### DATASET CONTENT
[Begin]
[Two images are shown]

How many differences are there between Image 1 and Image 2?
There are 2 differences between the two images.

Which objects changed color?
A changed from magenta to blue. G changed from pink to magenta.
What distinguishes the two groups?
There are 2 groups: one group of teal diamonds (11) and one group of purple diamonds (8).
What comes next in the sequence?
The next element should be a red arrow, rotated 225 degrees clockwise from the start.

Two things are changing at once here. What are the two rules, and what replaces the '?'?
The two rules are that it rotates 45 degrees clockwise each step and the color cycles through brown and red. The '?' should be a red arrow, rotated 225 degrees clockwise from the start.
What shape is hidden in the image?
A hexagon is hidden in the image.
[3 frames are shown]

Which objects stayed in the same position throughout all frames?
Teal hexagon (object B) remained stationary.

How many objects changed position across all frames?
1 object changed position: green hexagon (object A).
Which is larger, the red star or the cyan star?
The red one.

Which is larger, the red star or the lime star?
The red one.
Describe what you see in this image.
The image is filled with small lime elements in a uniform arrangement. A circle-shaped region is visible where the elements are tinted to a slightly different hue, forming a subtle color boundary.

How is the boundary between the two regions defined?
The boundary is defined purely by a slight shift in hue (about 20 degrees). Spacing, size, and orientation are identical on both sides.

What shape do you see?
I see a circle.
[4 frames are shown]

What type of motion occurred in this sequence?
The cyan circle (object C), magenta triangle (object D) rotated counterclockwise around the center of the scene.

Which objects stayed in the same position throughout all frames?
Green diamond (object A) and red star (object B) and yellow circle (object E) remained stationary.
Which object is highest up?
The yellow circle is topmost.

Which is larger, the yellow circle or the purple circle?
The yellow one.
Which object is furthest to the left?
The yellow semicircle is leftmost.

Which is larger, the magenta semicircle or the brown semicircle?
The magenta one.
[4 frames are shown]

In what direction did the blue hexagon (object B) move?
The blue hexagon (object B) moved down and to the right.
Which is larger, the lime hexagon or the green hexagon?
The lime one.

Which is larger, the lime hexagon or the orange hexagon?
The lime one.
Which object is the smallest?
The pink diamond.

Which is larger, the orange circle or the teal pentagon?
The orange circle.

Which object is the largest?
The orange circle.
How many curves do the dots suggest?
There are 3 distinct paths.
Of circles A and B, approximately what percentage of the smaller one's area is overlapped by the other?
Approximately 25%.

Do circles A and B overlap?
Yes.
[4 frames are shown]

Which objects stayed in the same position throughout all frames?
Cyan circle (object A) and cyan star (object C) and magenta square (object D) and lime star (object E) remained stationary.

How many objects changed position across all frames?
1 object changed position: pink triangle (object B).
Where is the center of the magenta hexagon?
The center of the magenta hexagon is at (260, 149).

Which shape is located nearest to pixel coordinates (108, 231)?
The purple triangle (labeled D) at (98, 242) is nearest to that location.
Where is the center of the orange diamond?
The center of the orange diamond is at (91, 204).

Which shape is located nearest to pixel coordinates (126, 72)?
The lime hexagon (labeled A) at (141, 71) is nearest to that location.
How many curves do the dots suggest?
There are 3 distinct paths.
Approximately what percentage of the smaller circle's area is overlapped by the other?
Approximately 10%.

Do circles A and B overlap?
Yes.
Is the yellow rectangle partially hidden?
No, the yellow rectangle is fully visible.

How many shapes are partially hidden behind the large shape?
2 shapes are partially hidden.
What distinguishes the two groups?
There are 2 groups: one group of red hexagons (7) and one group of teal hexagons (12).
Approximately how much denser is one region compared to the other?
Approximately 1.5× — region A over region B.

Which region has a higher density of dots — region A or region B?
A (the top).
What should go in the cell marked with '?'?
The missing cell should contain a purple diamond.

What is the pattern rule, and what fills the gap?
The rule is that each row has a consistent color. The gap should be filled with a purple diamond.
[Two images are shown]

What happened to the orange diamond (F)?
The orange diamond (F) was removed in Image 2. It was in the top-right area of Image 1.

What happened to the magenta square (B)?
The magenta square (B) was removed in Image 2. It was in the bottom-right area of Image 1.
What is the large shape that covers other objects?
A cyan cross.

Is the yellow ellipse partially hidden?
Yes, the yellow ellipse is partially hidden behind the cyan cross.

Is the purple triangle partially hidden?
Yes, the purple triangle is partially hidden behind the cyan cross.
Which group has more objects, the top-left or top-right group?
[End]
### THE EXERCISE
Return each line of the records above exactly as it reads.

### REPLY
[Two images are shown]

How many differences are there between Image 1 and Image 2?
There are 2 differences between the two images.

Which objects changed color?
A changed from magenta to blue. G changed from pink to magenta.
What distinguishes the two groups?
There are 2 groups: one group of teal diamonds (11) and one group of purple diamonds (8).
What comes next in the sequence?
The next element should be a red arrow, rotated 225 degrees clockwise from the start.

Two things are changing at once here. What are the two rules, and what replaces the '?'?
The two rules are that it rotates 45 degrees clockwise each step and the color cycles through brown and red. The '?' should be a red arrow, rotated 225 degrees clockwise from the start.
What shape is hidden in the image?
A hexagon is hidden in the image.
[3 frames are shown]

Which objects stayed in the same position throughout all frames?
Teal hexagon (object B) remained stationary.

How many objects changed position across all frames?
1 object changed position: green hexagon (object A).
Which is larger, the red star or the cyan star?
The red one.

Which is larger, the red star or the lime star?
The red one.
Describe what you see in this image.
The image is filled with small lime elements in a uniform arrangement. A circle-shaped region is visible where the elements are tinted to a slightly different hue, forming a subtle color boundary.

How is the boundary between the two regions defined?
The boundary is defined purely by a slight shift in hue (about 20 degrees). Spacing, size, and orientation are identical on both sides.

What shape do you see?
I see a circle.
[4 frames are shown]

What type of motion occurred in this sequence?
The cyan circle (object C), magenta triangle (object D) rotated counterclockwise around the center of the scene.

Which objects stayed in the same position throughout all frames?
Green diamond (object A) and red star (object B) and yellow circle (object E) remained stationary.
Which object is highest up?
The yellow circle is topmost.

Which is larger, the yellow circle or the purple circle?
The yellow one.
Which object is furthest to the left?
The yellow semicircle is leftmost.

Which is larger, the magenta semicircle or the brown semicircle?
The magenta one.
[4 frames are shown]

In what direction did the blue hexagon (object B) move?
The blue hexagon (object B) moved down and to the right.
Which is larger, the lime hexagon or the green hexagon?
The lime one.

Which is larger, the lime hexagon or the orange hexagon?
The lime one.
Which object is the smallest?
The pink diamond.

Which is larger, the orange circle or the teal pentagon?
The orange circle.

Which object is the largest?
The orange circle.
How many curves do the dots suggest?
There are 3 distinct paths.
Of circles A and B, approximately what percentage of the smaller one's area is overlapped by the other?
Approximately 25%.

Do circles A and B overlap?
Yes.
[4 frames are shown]

Which objects stayed in the same position throughout all frames?
Cyan circle (object A) and cyan star (object C) and magenta square (object D) and lime star (object E) remained stationary.

How many objects changed position across all frames?
1 object changed position: pink triangle (object B).
Where is the center of the magenta hexagon?
The center of the magenta hexagon is at (260, 149).

Which shape is located nearest to pixel coordinates (108, 231)?
The purple triangle (labeled D) at (98, 242) is nearest to that location.
Where is the center of the orange diamond?
The center of the orange diamond is at (91, 204).

Which shape is located nearest to pixel coordinates (126, 72)?
The lime hexagon (labeled A) at (141, 71) is nearest to that location.
How many curves do the dots suggest?
There are 3 distinct paths.
Approximately what percentage of the smaller circle's area is overlapped by the other?
Approximately 10%.

Do circles A and B overlap?
Yes.
Is the yellow rectangle partially hidden?
No, the yellow rectangle is fully visible.

How many shapes are partially hidden behind the large shape?
2 shapes are partially hidden.
What distinguishes the two groups?
There are 2 groups: one group of red hexagons (7) and one group of teal hexagons (12).
Approximately how much denser is one region compared to the other?
Approximately 1.5× — region A over region B.

Which region has a higher density of dots — region A or region B?
A (the top).
What should go in the cell marked with '?'?
The missing cell should contain a purple diamond.

What is the pattern rule, and what fills the gap?
The rule is that each row has a consistent color. The gap should be filled with a purple diamond.
[Two images are shown]

What happened to the orange diamond (F)?
The orange diamond (F) was removed in Image 2. It was in the top-right area of Image 1.

What happened to the magenta square (B)?
The magenta square (B) was removed in Image 2. It was in the bottom-right area of Image 1.
What is the large shape that covers other objects?
A cyan cross.

Is the yellow ellipse partially hidden?
Yes, the yellow ellipse is partially hidden behind the cyan cross.

Is the purple triangle partially hidden?
Yes, the purple triangle is partially hidden behind the cyan cross.
Which group has more objects, the top-left or top-right group?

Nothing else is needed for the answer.